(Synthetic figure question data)
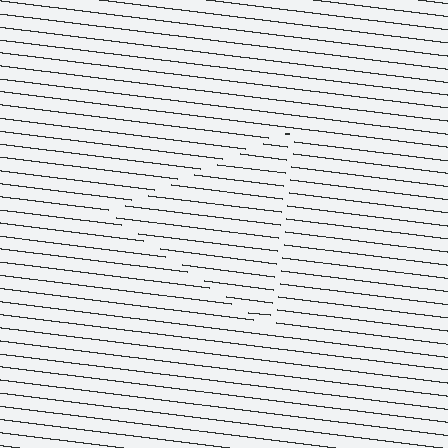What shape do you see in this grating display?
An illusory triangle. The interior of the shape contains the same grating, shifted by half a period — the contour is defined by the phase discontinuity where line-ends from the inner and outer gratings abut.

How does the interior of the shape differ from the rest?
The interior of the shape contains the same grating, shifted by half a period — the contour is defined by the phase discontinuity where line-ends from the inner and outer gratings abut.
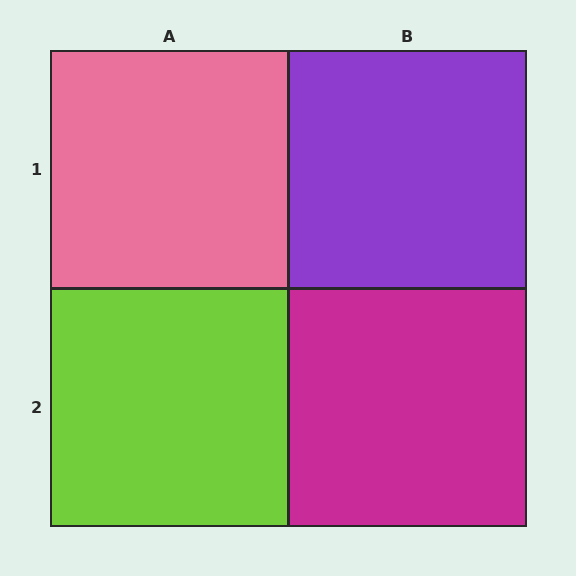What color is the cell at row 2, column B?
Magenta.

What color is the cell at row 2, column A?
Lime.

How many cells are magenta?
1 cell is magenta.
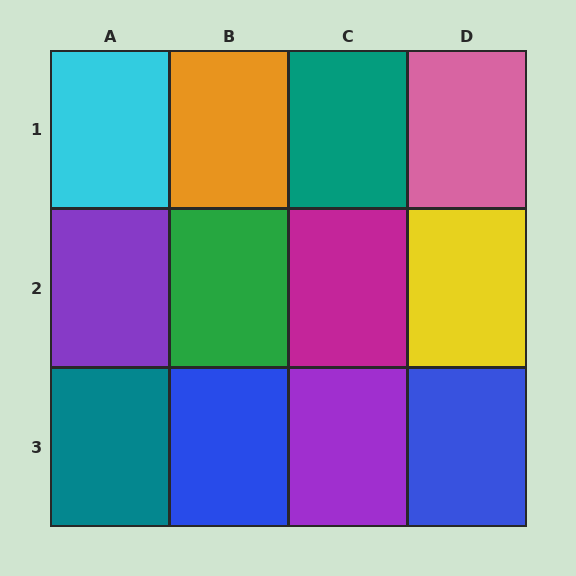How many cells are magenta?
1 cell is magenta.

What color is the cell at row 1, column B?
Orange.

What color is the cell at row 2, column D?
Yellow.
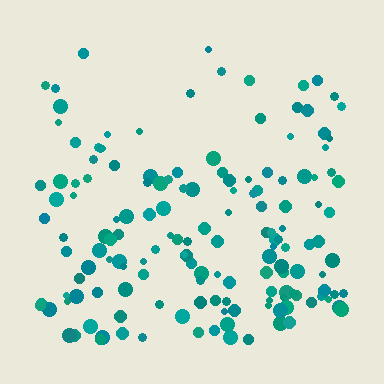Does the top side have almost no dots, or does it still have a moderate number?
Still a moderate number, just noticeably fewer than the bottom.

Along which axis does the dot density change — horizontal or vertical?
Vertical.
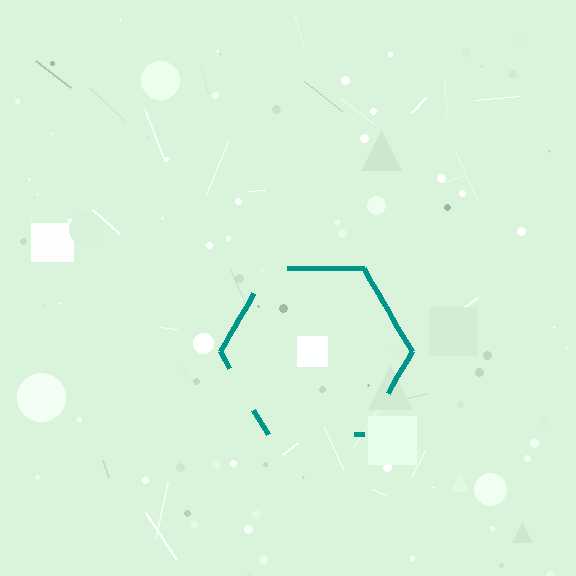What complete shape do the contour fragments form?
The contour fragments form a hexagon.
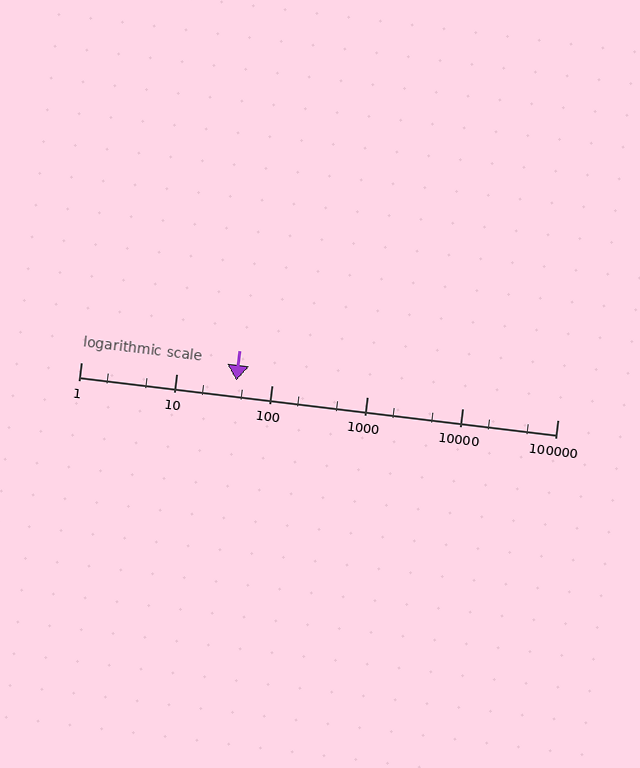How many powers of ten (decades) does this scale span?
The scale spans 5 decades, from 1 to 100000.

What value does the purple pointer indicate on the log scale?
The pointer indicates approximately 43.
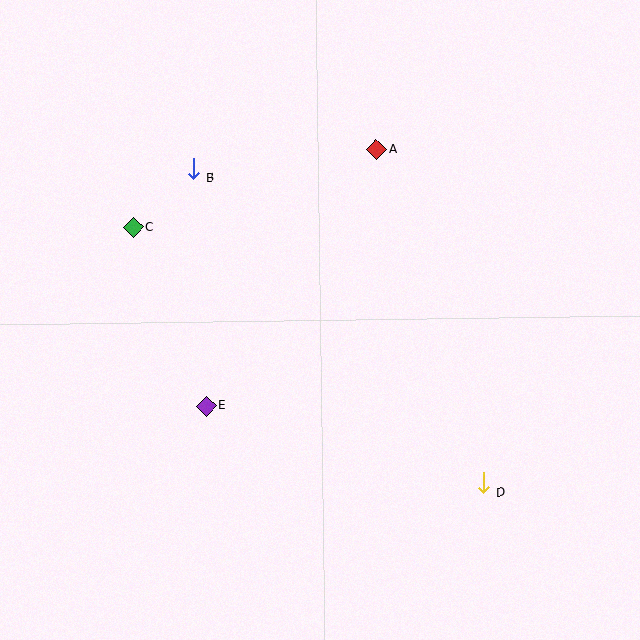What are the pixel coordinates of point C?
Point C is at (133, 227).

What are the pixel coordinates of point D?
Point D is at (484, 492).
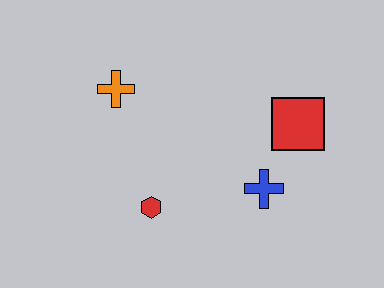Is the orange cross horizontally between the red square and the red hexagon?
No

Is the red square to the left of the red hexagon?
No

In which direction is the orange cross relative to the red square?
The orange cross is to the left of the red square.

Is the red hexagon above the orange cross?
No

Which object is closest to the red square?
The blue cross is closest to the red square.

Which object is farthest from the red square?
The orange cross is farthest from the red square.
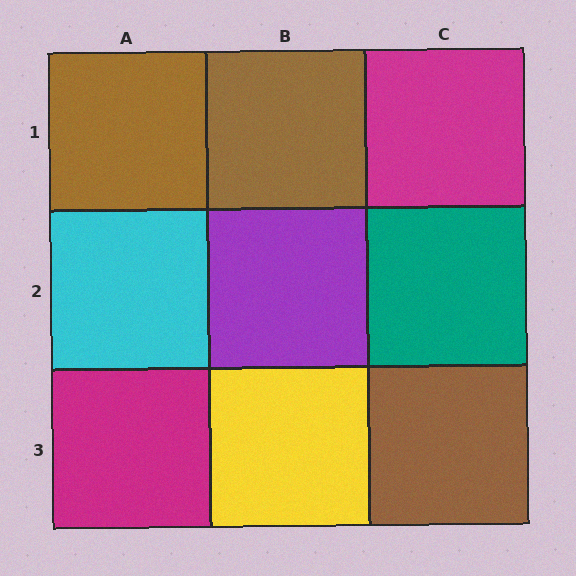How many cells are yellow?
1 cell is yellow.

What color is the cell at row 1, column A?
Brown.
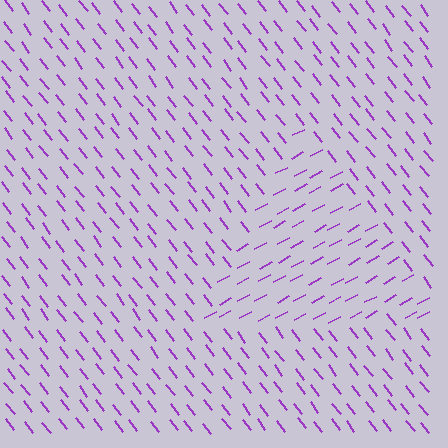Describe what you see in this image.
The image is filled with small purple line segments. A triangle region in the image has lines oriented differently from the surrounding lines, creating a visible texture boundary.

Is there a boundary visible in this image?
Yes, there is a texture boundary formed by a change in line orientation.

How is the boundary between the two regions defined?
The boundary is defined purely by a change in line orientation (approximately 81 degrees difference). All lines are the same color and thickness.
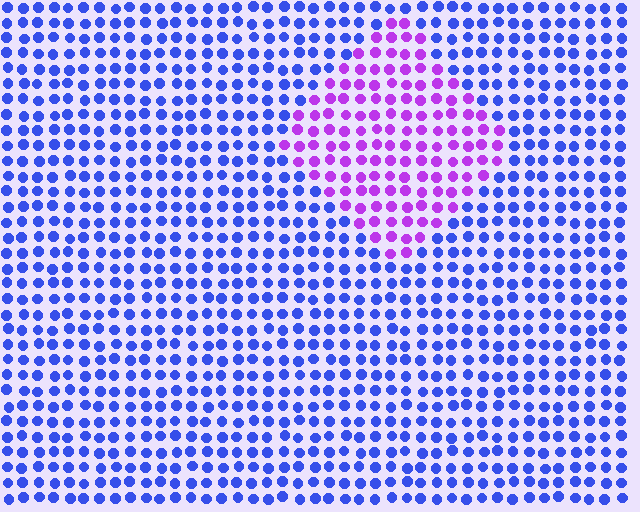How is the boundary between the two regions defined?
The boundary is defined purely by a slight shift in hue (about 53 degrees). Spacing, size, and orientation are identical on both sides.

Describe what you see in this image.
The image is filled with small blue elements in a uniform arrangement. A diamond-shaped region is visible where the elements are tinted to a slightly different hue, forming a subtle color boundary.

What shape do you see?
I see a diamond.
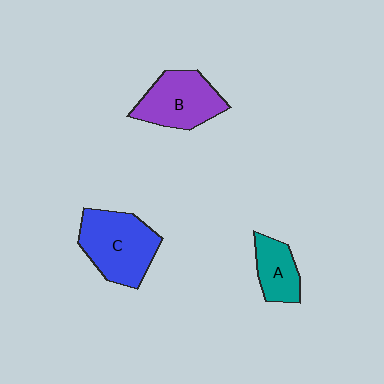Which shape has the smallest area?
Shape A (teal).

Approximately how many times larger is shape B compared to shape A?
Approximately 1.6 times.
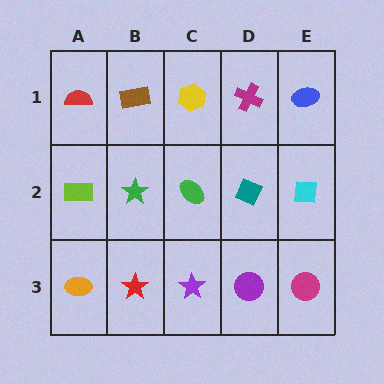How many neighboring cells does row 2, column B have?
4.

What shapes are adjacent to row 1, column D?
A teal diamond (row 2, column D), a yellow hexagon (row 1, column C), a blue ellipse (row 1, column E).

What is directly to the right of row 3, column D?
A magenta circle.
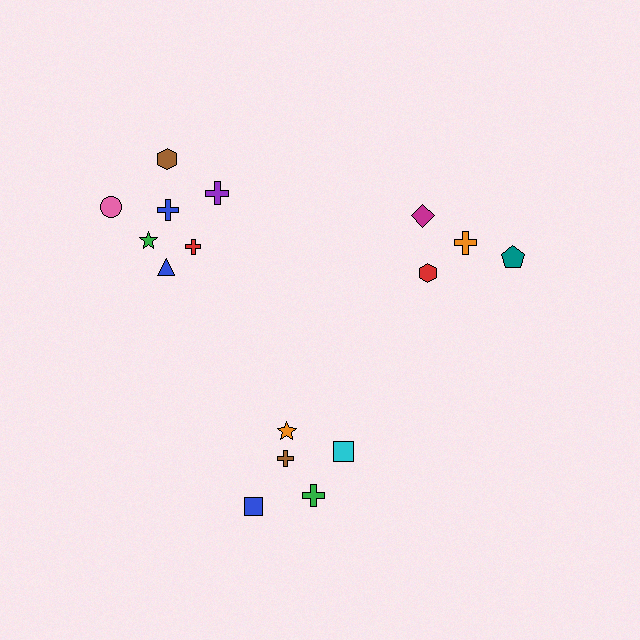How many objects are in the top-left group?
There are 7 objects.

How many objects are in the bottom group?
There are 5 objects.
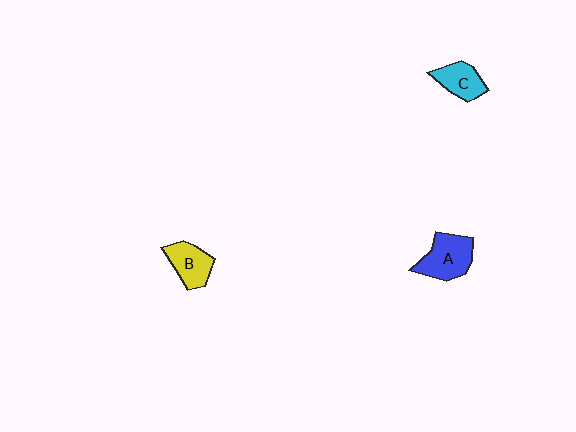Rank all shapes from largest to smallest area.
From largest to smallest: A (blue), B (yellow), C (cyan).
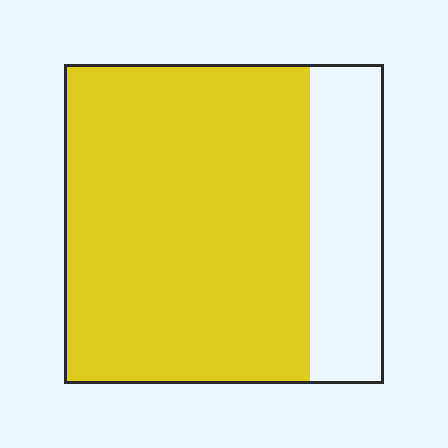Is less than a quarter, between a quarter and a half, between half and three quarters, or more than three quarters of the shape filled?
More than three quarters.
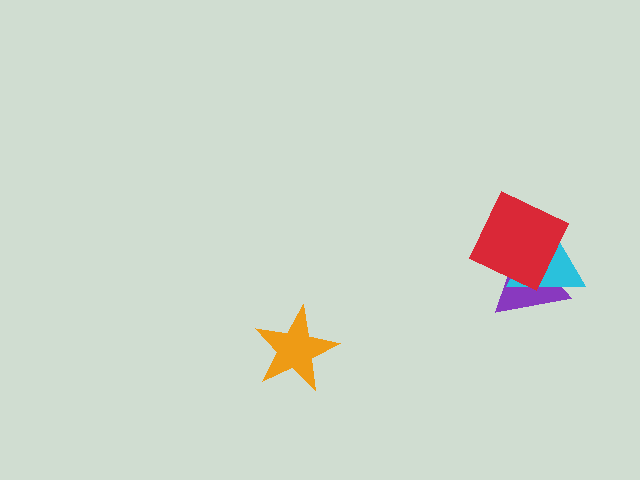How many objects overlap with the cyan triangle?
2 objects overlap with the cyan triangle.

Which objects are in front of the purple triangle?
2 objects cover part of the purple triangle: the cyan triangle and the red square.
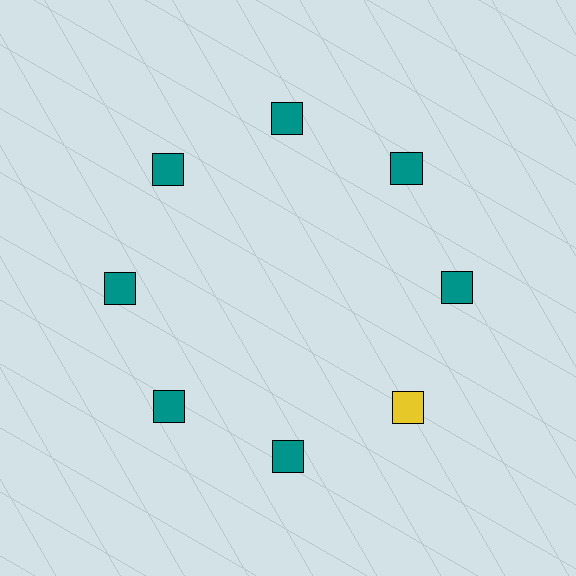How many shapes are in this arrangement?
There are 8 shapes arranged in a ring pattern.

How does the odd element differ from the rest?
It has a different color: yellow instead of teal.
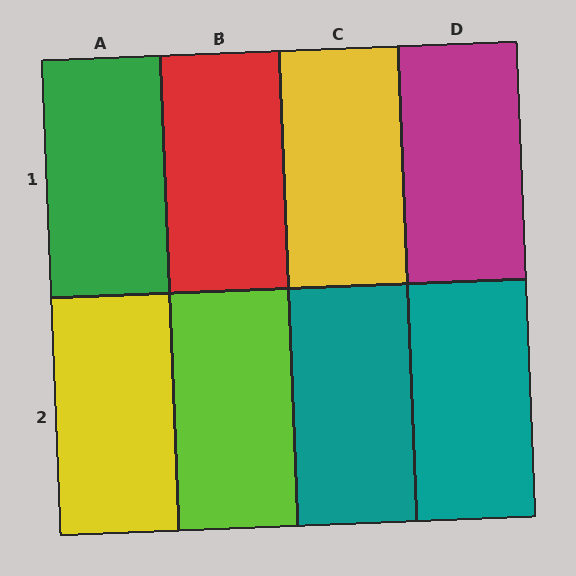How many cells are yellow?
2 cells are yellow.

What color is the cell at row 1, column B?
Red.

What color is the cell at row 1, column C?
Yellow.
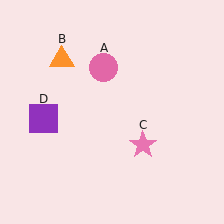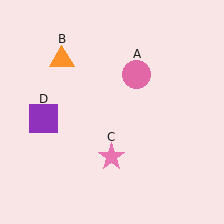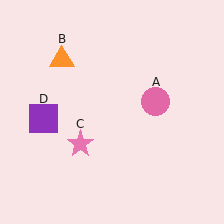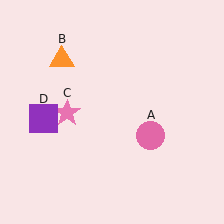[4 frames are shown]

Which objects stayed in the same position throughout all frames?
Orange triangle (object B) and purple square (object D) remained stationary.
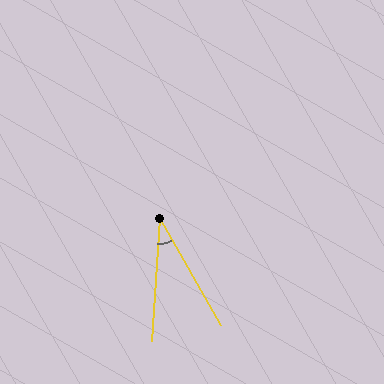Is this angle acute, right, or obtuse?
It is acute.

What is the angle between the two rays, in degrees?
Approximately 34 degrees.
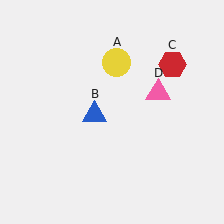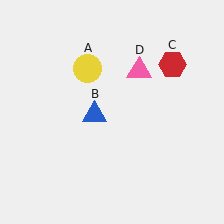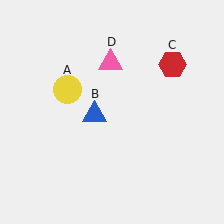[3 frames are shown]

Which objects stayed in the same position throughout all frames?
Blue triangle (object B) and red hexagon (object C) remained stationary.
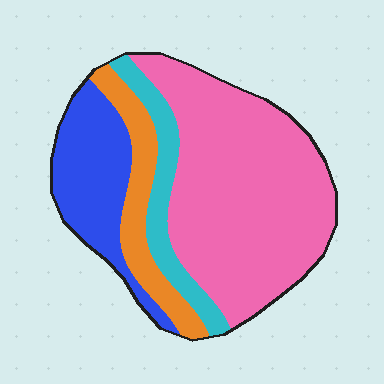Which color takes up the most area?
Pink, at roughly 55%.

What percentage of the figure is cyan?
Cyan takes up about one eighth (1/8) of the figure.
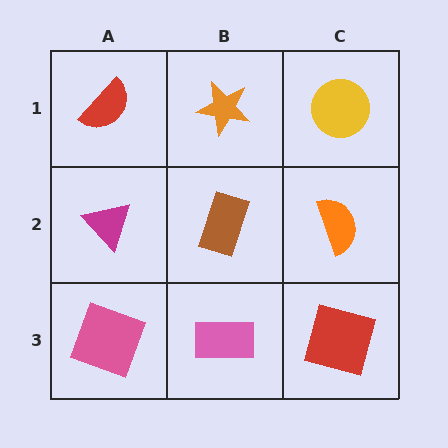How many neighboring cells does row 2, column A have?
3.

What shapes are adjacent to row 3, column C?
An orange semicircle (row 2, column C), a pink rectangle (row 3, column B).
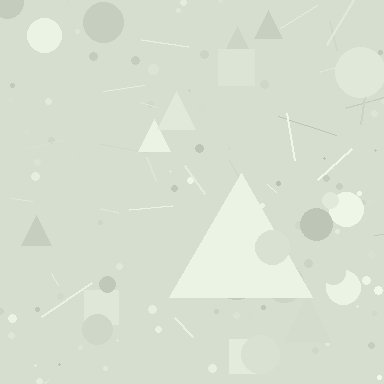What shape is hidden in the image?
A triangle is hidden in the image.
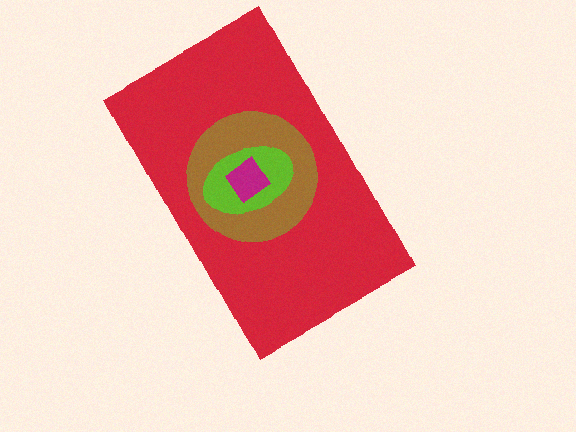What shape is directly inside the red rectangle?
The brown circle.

**Action item**
Set down every entry above exactly as written, but skip the pictures.

**Result of this task**
What shape do you see in this grating display?
An illusory triangle. The interior of the shape contains the same grating, shifted by half a period — the contour is defined by the phase discontinuity where line-ends from the inner and outer gratings abut.

How does the interior of the shape differ from the rest?
The interior of the shape contains the same grating, shifted by half a period — the contour is defined by the phase discontinuity where line-ends from the inner and outer gratings abut.
What color is the cell at row 2, column B?
Magenta.

What color is the cell at row 2, column A?
Lime.

How many cells are magenta?
1 cell is magenta.
How many cells are magenta?
1 cell is magenta.

What color is the cell at row 1, column B?
Orange.

What color is the cell at row 2, column D?
Yellow.
Does the top side have almost no dots, or does it still have a moderate number?
Still a moderate number, just noticeably fewer than the bottom.

Along which axis does the dot density change — horizontal or vertical?
Vertical.
What complete shape do the contour fragments form?
The contour fragments form a hexagon.
How many powers of ten (decades) does this scale span?
The scale spans 5 decades, from 1 to 100000.

What value does the purple pointer indicate on the log scale?
The pointer indicates approximately 43.
What are the pixel coordinates of point C?
Point C is at (133, 227).

What are the pixel coordinates of point D?
Point D is at (484, 492).
Is the orange cross horizontally between the red square and the red hexagon?
No

Is the red square to the left of the red hexagon?
No

In which direction is the orange cross relative to the red square?
The orange cross is to the left of the red square.

Is the red hexagon above the orange cross?
No

Which object is closest to the red square?
The blue cross is closest to the red square.

Which object is farthest from the red square?
The orange cross is farthest from the red square.
How many cells are yellow?
1 cell is yellow.

What color is the cell at row 1, column A?
Brown.
Describe what you see in this image.
The image is filled with small purple line segments. A triangle region in the image has lines oriented differently from the surrounding lines, creating a visible texture boundary.

Is there a boundary visible in this image?
Yes, there is a texture boundary formed by a change in line orientation.

How is the boundary between the two regions defined?
The boundary is defined purely by a change in line orientation (approximately 81 degrees difference). All lines are the same color and thickness.
How is the boundary between the two regions defined?
The boundary is defined purely by a slight shift in hue (about 53 degrees). Spacing, size, and orientation are identical on both sides.

Describe what you see in this image.
The image is filled with small blue elements in a uniform arrangement. A diamond-shaped region is visible where the elements are tinted to a slightly different hue, forming a subtle color boundary.

What shape do you see?
I see a diamond.
Which shape has the smallest area?
Shape A (teal).

Approximately how many times larger is shape B compared to shape A?
Approximately 1.6 times.
How many neighboring cells does row 2, column B have?
4.

What shapes are adjacent to row 1, column D?
A teal diamond (row 2, column D), a yellow hexagon (row 1, column C), a blue ellipse (row 1, column E).

What is directly to the right of row 3, column D?
A magenta circle.
How many objects are in the top-left group?
There are 7 objects.

How many objects are in the bottom group?
There are 5 objects.
Rank all shapes from largest to smallest area.
From largest to smallest: A (blue), B (yellow), C (cyan).
Is less than a quarter, between a quarter and a half, between half and three quarters, or more than three quarters of the shape filled?
More than three quarters.
How many objects overlap with the cyan triangle?
2 objects overlap with the cyan triangle.

Which objects are in front of the purple triangle?
2 objects cover part of the purple triangle: the cyan triangle and the red square.
How many shapes are in this arrangement?
There are 8 shapes arranged in a ring pattern.

How does the odd element differ from the rest?
It has a different color: yellow instead of teal.
How many cells are yellow?
2 cells are yellow.

What color is the cell at row 1, column B?
Red.

What color is the cell at row 1, column C?
Yellow.
[4 frames are shown]

Which objects stayed in the same position throughout all frames?
Orange triangle (object B) and purple square (object D) remained stationary.
Is this angle acute, right, or obtuse?
It is acute.

What is the angle between the two rays, in degrees?
Approximately 34 degrees.
[3 frames are shown]

Which objects stayed in the same position throughout all frames?
Blue triangle (object B) and red hexagon (object C) remained stationary.
Which color takes up the most area?
Pink, at roughly 55%.

What percentage of the figure is cyan?
Cyan takes up about one eighth (1/8) of the figure.
How many neighboring cells does row 2, column A have?
3.

What shapes are adjacent to row 3, column C?
An orange semicircle (row 2, column C), a pink rectangle (row 3, column B).
What shape is hidden in the image?
A triangle is hidden in the image.
What shape is directly inside the red rectangle?
The brown circle.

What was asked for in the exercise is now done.